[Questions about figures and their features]
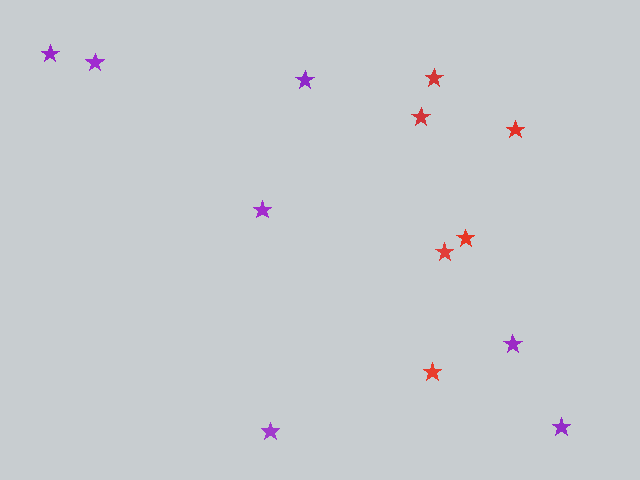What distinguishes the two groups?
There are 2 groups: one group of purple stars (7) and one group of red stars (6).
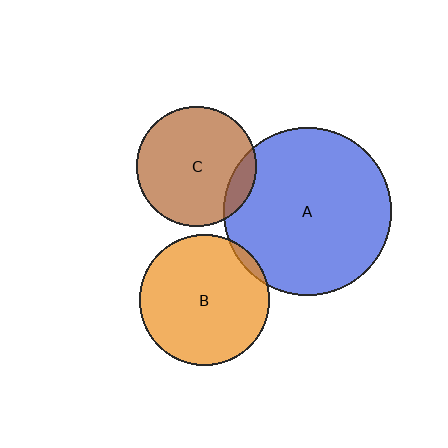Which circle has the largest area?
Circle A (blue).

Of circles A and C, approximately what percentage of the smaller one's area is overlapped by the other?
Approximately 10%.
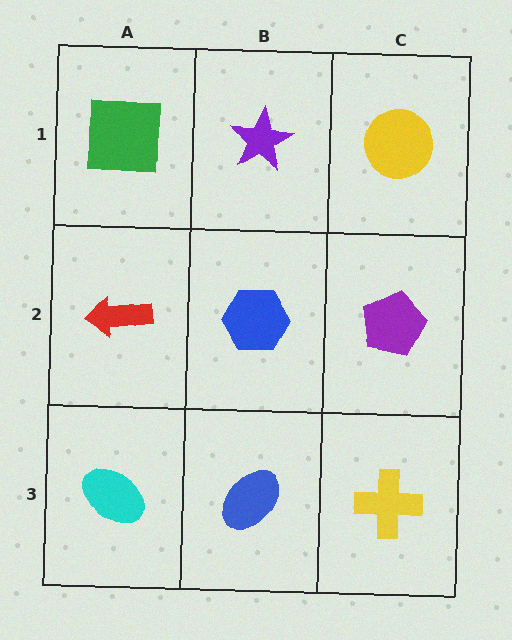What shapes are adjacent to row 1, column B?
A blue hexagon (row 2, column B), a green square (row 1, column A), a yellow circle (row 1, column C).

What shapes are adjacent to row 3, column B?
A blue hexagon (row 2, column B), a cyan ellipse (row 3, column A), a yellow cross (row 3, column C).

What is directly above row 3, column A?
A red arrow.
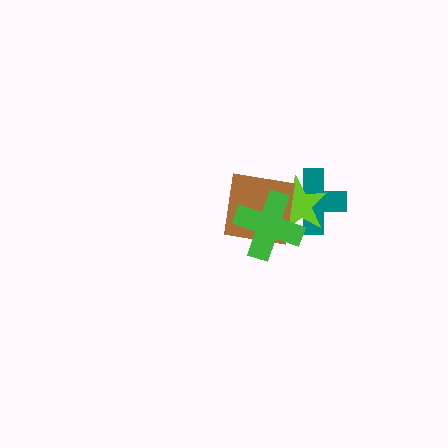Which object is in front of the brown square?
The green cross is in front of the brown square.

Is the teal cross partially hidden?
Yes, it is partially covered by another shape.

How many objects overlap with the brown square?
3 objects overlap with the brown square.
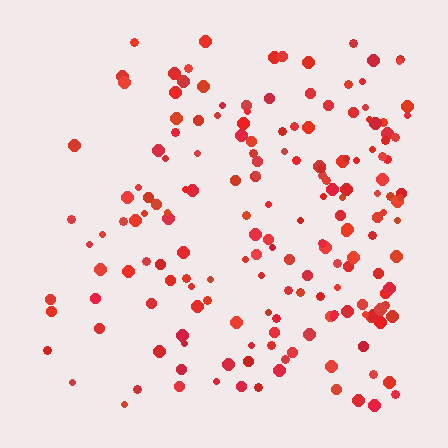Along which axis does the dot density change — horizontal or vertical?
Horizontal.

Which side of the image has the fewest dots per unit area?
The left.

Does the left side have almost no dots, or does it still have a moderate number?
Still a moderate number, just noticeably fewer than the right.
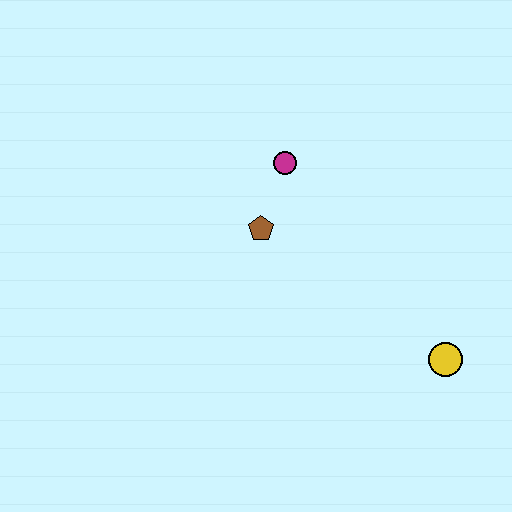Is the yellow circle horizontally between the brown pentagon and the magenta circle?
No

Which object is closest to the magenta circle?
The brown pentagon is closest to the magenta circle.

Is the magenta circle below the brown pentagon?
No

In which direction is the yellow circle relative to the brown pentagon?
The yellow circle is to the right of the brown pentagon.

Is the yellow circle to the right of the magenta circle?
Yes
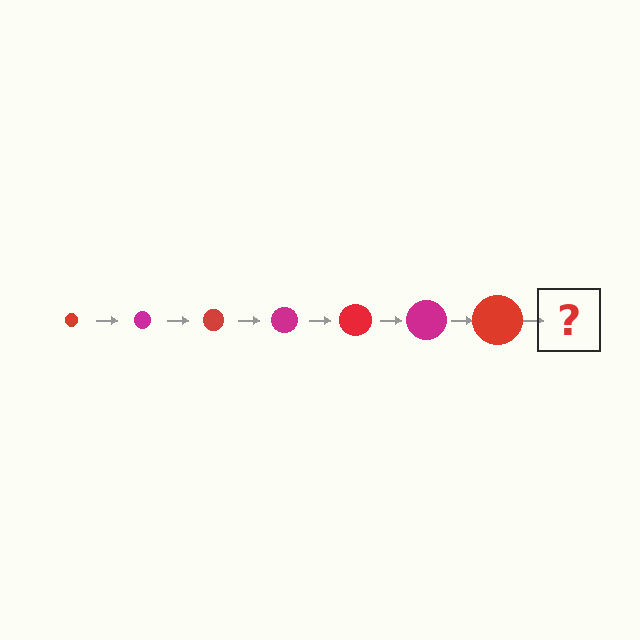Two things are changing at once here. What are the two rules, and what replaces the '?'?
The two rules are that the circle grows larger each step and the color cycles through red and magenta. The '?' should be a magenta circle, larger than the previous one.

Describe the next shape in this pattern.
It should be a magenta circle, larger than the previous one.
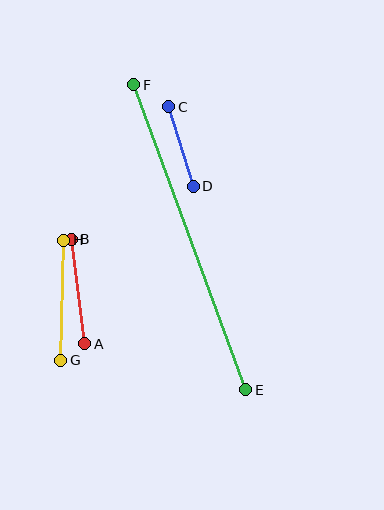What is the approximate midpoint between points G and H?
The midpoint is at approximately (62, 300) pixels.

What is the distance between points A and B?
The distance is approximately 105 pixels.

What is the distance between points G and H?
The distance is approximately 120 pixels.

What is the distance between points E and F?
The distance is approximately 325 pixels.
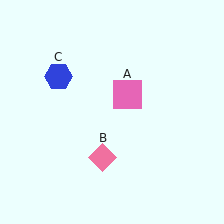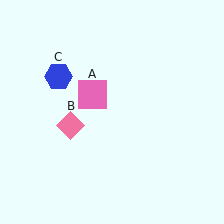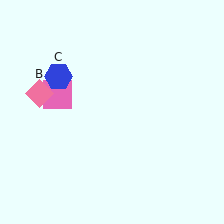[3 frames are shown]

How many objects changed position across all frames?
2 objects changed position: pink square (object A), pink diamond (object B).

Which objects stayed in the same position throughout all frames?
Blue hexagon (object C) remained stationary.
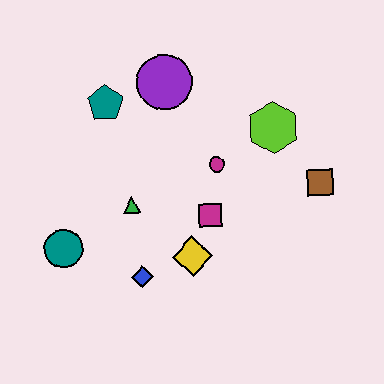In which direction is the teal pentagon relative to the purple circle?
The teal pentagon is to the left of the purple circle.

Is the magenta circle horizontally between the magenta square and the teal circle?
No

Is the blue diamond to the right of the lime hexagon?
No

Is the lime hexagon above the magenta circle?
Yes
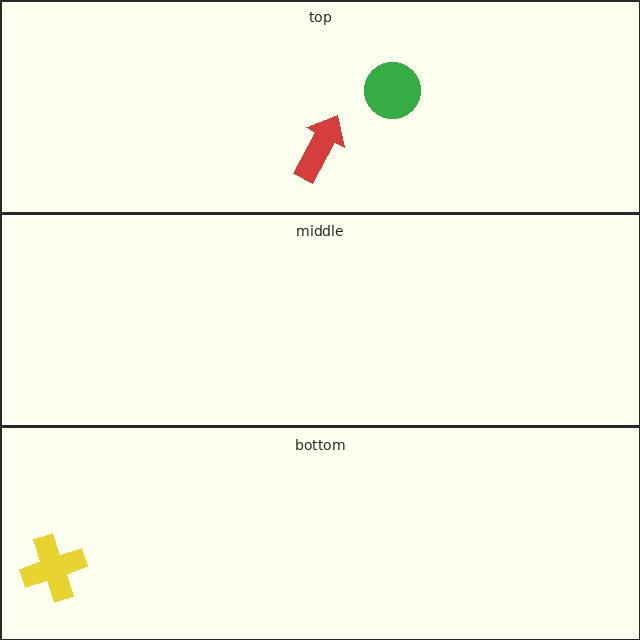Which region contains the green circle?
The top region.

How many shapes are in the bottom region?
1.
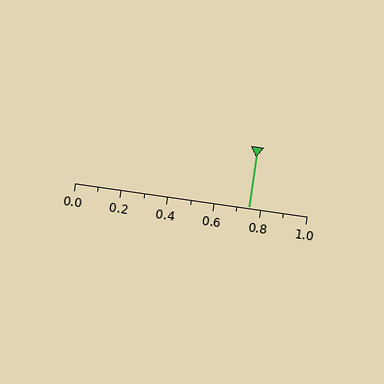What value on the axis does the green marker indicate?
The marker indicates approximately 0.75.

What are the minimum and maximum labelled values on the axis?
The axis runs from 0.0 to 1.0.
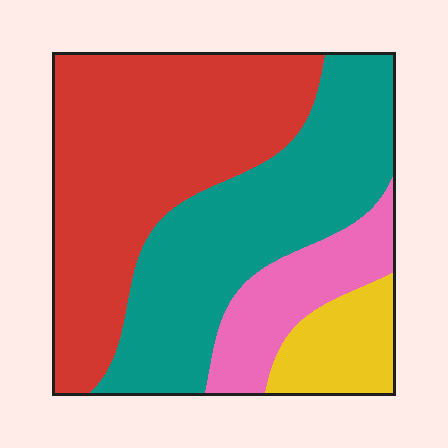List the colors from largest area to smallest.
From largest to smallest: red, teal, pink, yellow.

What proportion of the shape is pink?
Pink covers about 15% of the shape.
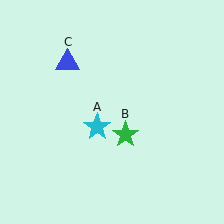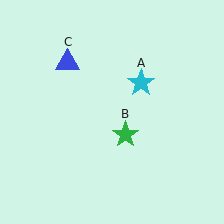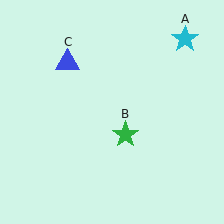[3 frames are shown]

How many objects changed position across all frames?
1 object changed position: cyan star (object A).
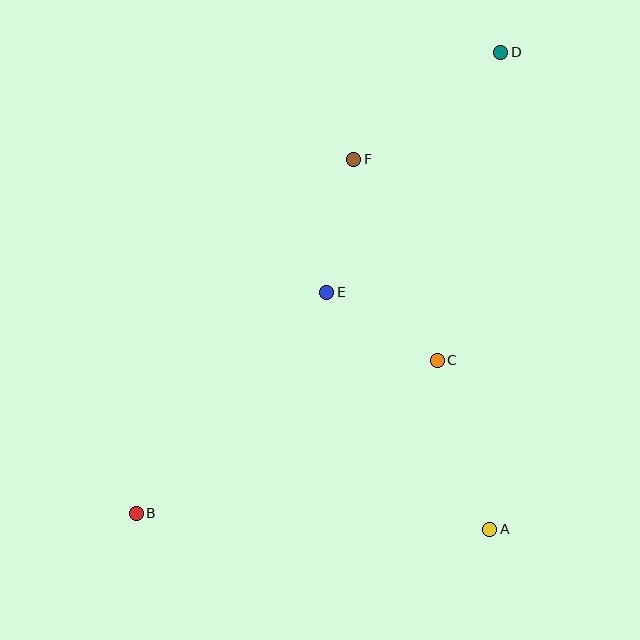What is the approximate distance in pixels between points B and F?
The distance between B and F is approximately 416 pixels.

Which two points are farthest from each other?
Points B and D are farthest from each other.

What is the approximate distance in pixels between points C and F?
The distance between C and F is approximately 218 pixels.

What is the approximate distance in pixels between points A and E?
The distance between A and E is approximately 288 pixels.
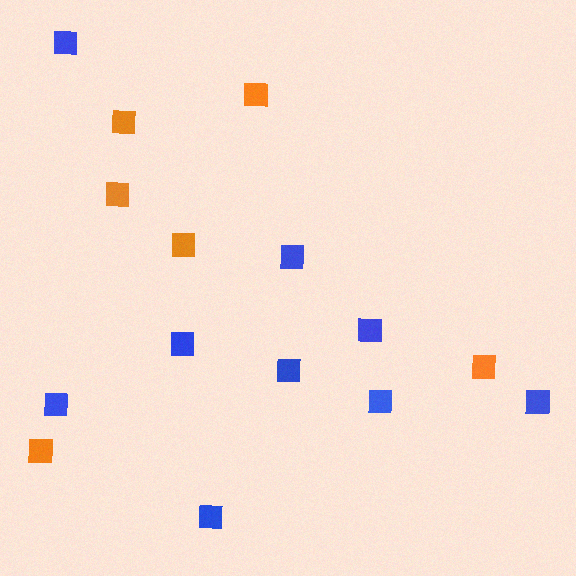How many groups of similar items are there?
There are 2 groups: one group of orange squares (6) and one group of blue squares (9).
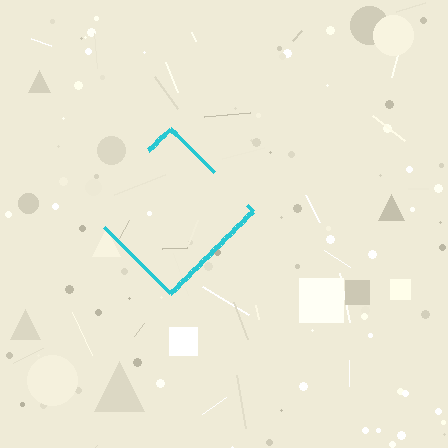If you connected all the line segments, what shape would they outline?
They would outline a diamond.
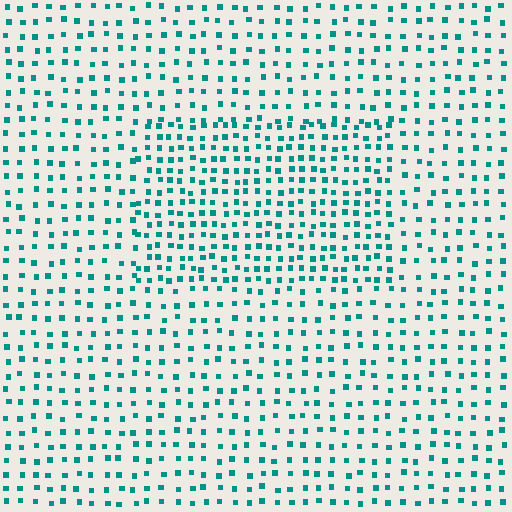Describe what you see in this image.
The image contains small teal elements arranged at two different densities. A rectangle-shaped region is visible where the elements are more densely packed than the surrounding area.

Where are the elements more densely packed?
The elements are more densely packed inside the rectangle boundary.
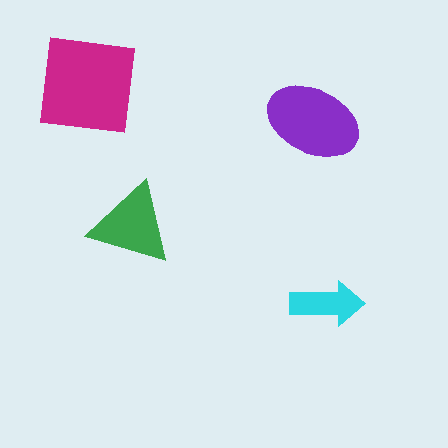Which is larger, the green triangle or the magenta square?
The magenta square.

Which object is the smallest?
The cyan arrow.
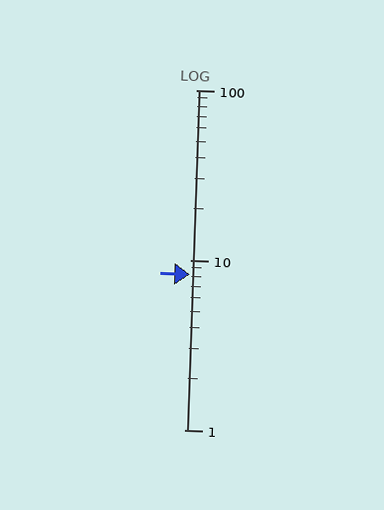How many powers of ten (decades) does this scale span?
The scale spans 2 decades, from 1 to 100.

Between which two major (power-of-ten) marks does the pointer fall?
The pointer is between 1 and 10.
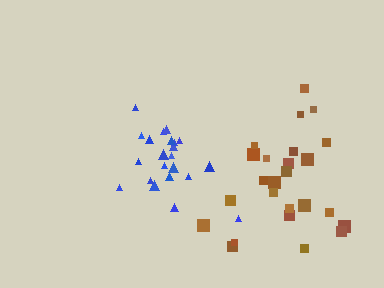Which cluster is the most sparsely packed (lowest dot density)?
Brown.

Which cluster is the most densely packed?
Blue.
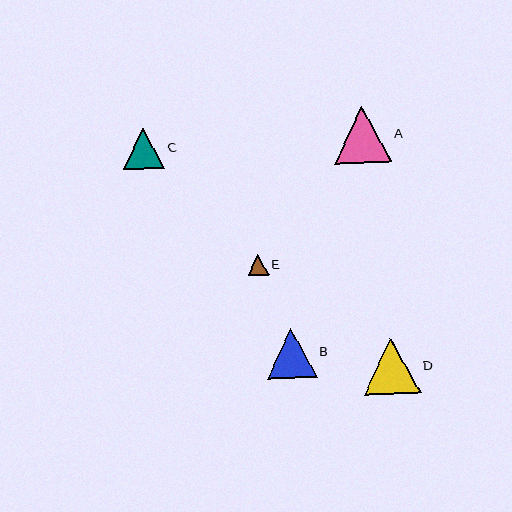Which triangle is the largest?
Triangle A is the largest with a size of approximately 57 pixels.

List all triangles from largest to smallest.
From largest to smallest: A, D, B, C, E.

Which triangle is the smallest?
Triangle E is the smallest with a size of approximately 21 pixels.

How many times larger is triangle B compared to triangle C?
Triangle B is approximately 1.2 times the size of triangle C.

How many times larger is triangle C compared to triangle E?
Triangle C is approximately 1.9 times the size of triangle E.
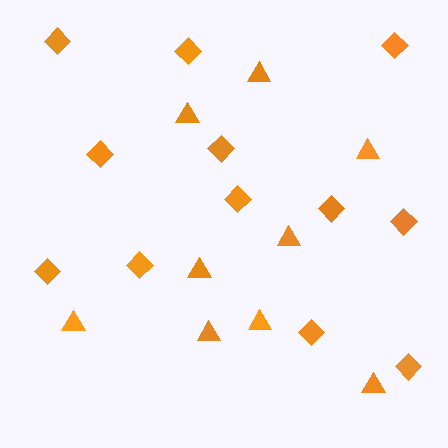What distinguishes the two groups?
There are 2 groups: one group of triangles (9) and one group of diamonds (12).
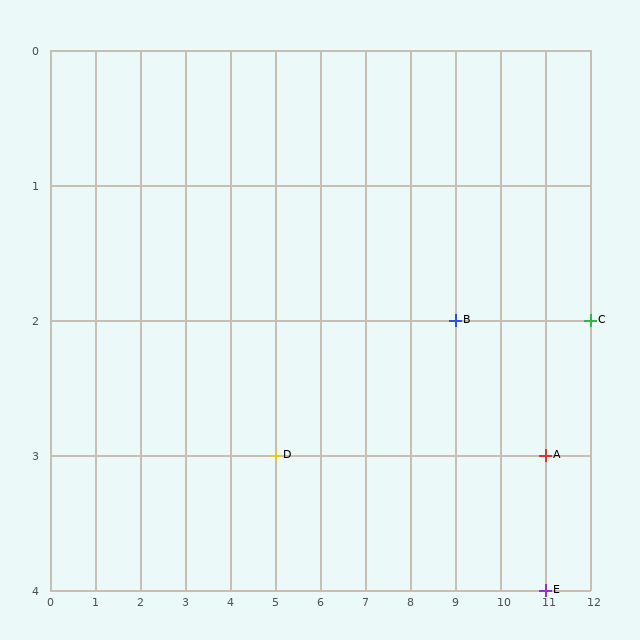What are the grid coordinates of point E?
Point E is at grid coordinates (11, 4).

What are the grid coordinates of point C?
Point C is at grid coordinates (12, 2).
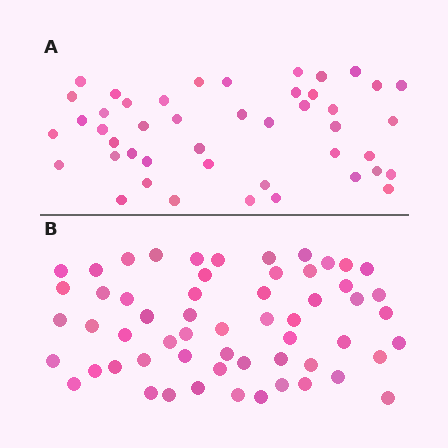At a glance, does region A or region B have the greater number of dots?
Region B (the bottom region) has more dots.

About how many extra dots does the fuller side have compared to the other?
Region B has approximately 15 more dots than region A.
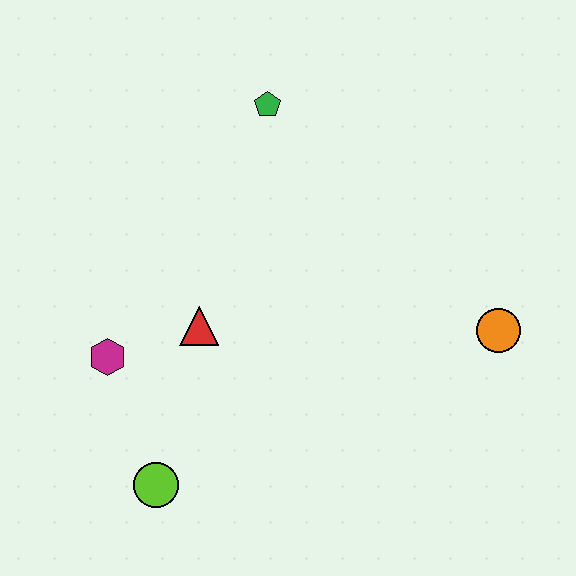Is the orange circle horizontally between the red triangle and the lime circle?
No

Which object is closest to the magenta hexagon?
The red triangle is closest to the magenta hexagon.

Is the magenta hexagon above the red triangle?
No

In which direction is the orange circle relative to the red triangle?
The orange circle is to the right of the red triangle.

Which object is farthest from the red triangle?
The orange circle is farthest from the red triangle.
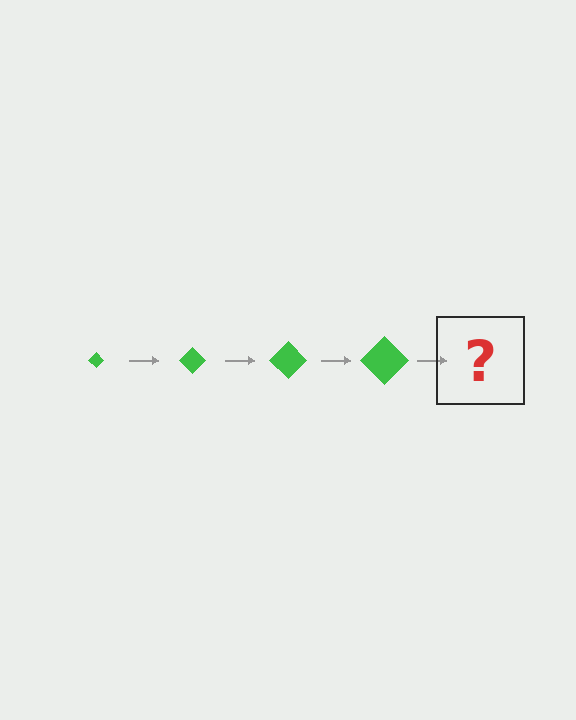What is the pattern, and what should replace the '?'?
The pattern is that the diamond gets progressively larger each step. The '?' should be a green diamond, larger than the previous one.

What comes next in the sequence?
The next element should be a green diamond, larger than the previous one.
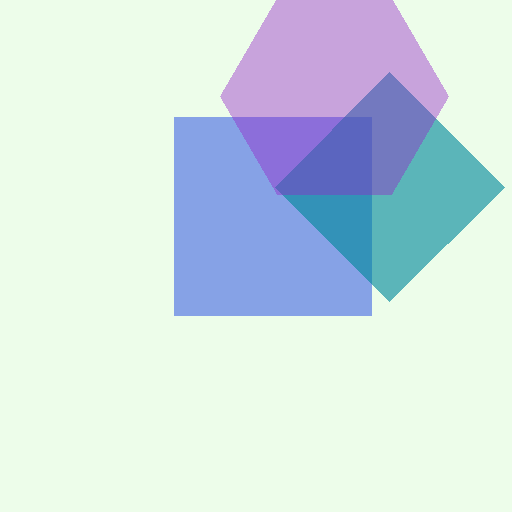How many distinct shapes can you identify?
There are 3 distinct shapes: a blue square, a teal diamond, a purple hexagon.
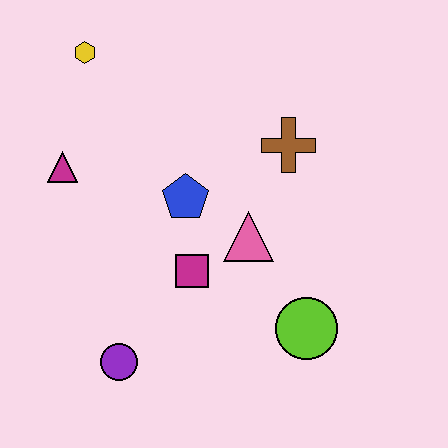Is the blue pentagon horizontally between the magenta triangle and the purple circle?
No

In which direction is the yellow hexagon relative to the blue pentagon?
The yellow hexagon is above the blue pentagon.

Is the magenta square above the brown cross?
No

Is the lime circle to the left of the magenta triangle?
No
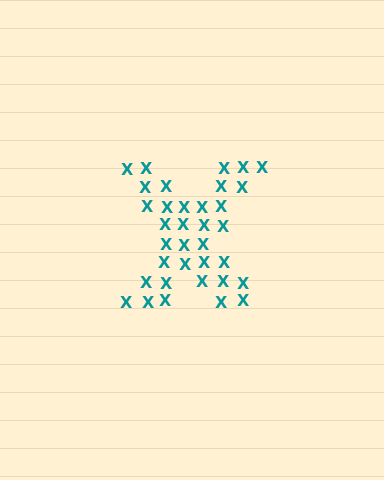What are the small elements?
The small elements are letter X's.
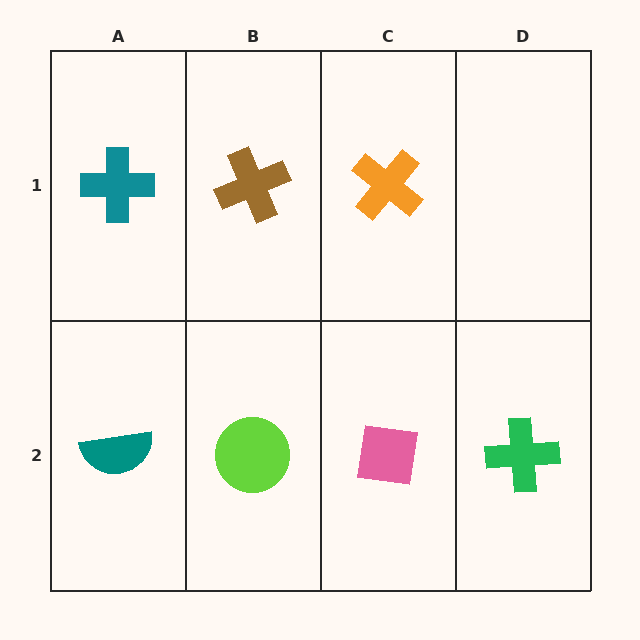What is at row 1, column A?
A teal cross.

* _TO DO_
Pictures are not part of the copy; reproduce exactly and only the lines from the line containing "In which direction is the yellow hexagon" through the end of the listing.

* _RESULT OF THE TASK_
In which direction is the yellow hexagon relative to the blue pentagon?
The yellow hexagon is above the blue pentagon.

Is the magenta square above the brown cross?
No

Is the lime circle to the left of the magenta triangle?
No
What are the small elements?
The small elements are letter X's.
What is at row 1, column A?
A teal cross.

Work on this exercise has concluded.